● Objective
Among the entries below, count the lines where the string "shown" occurs, and give only the number.

● Given data
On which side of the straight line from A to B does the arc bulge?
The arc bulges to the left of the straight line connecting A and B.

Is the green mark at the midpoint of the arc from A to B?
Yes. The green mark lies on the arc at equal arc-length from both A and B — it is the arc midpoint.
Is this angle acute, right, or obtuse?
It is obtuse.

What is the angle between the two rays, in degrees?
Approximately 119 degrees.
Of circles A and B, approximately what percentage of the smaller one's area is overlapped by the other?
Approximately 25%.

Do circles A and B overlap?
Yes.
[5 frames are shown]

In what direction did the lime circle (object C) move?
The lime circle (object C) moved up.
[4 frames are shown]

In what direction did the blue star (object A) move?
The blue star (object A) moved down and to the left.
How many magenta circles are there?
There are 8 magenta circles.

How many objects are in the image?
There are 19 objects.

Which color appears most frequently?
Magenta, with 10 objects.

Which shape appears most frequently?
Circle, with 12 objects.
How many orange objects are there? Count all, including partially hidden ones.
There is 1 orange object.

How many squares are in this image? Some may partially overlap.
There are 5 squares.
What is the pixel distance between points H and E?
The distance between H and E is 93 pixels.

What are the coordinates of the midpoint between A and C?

---

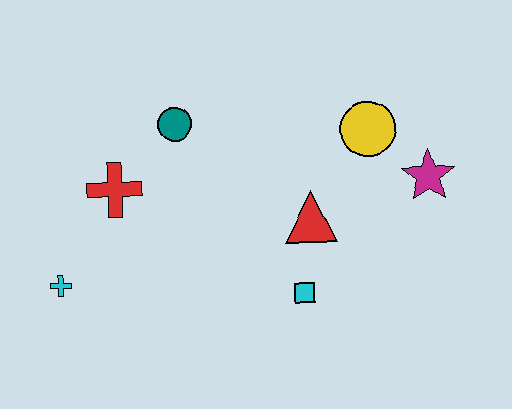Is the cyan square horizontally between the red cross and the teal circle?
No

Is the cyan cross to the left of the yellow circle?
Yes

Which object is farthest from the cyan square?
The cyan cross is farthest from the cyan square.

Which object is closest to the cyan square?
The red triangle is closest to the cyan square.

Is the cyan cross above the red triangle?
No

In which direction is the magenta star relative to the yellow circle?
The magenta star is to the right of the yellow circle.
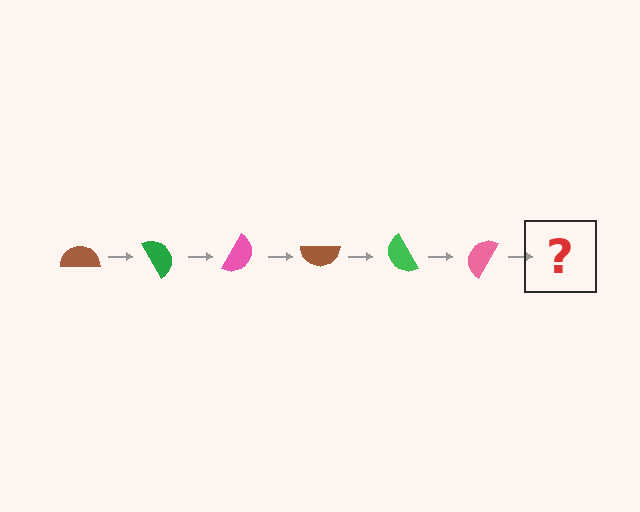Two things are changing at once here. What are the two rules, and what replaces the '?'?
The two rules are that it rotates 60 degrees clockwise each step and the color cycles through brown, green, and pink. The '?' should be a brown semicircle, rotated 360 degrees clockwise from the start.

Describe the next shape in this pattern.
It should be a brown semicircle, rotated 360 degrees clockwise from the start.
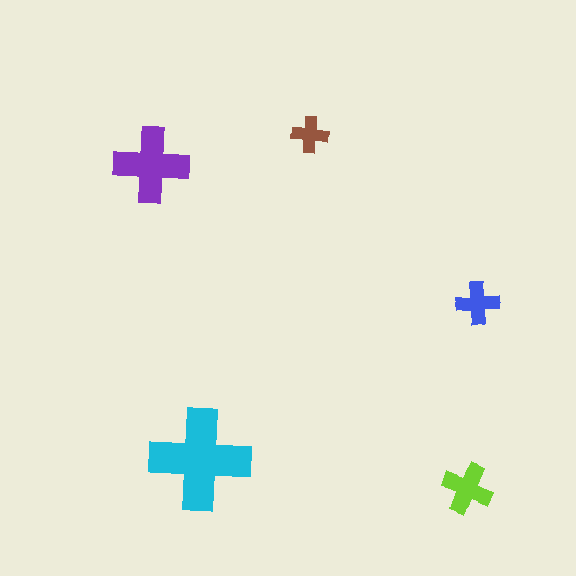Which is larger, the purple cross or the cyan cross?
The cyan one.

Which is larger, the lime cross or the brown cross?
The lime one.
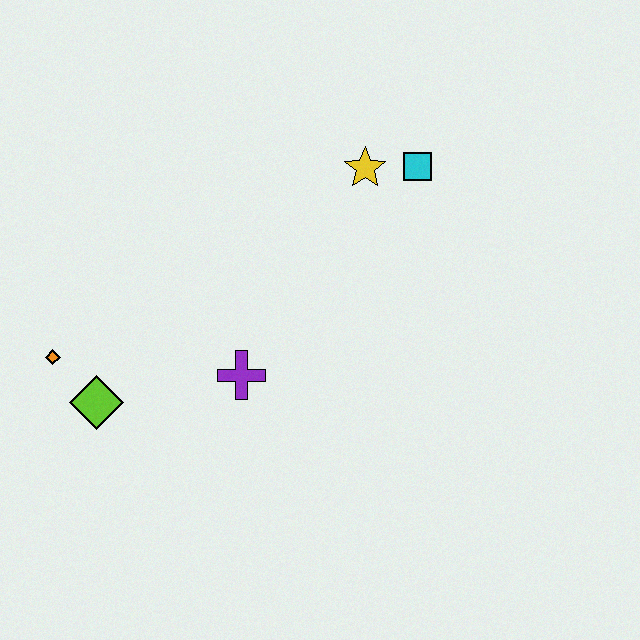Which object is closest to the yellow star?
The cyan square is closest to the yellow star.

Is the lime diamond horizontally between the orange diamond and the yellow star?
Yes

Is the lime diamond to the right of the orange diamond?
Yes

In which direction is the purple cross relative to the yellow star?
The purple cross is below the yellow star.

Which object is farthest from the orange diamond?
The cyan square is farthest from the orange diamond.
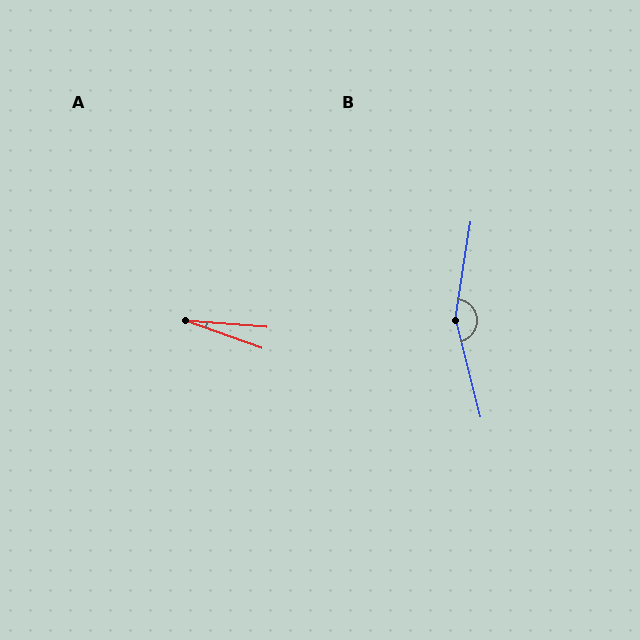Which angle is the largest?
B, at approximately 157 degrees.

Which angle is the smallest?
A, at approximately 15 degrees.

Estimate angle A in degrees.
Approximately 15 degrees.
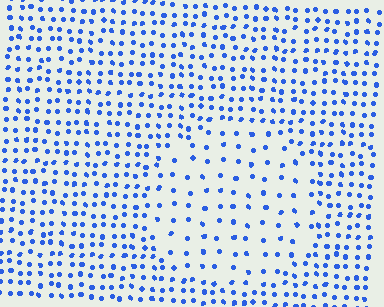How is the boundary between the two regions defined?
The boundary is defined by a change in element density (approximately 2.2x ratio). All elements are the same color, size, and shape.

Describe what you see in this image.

● Task output
2